### EXTRACTED MATERIAL
=======

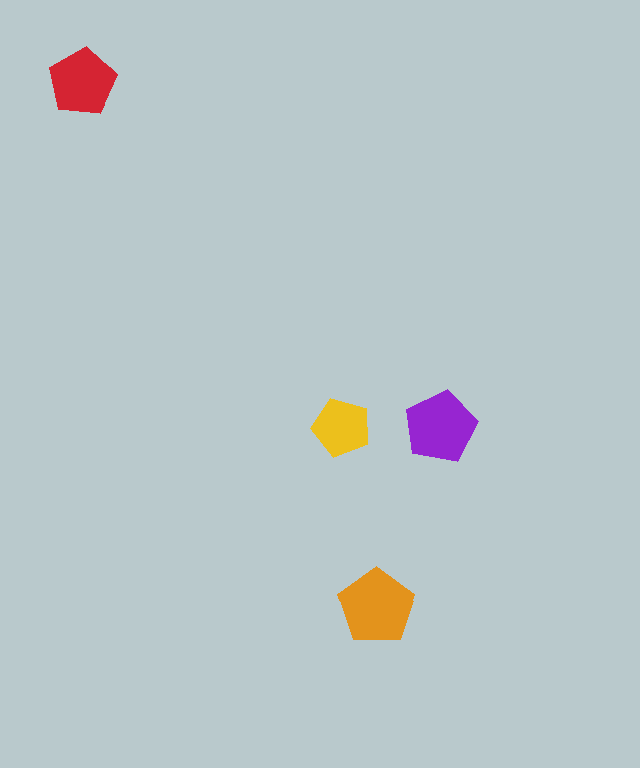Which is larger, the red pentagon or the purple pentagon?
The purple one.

=======

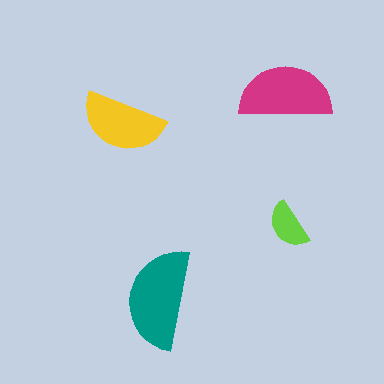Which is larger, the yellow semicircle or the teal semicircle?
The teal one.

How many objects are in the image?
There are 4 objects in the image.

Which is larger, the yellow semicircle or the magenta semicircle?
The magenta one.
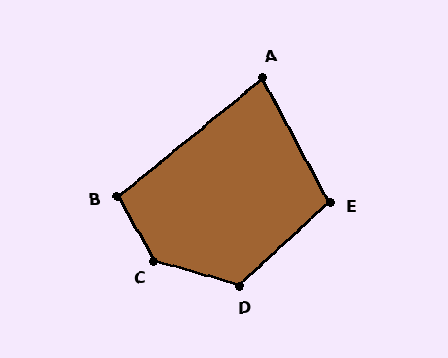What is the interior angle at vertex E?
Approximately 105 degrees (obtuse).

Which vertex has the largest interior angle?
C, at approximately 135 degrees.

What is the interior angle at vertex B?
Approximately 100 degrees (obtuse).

=======

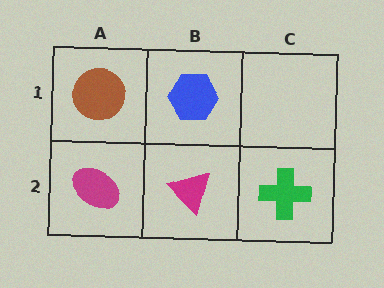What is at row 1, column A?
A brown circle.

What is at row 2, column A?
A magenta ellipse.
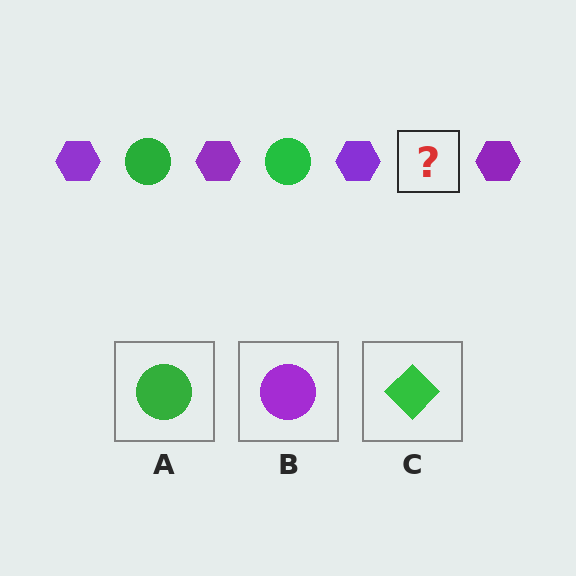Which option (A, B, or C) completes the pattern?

=======

### WORK TO BE COMPLETED
Skip every picture. Repeat the lines from the one with "What is at row 2, column A?" through the one with "Which option (A, B, or", both ends included.

### RESPONSE FOR THIS EXERCISE
What is at row 2, column A?
A magenta ellipse.
Which option (A, B, or C) completes the pattern?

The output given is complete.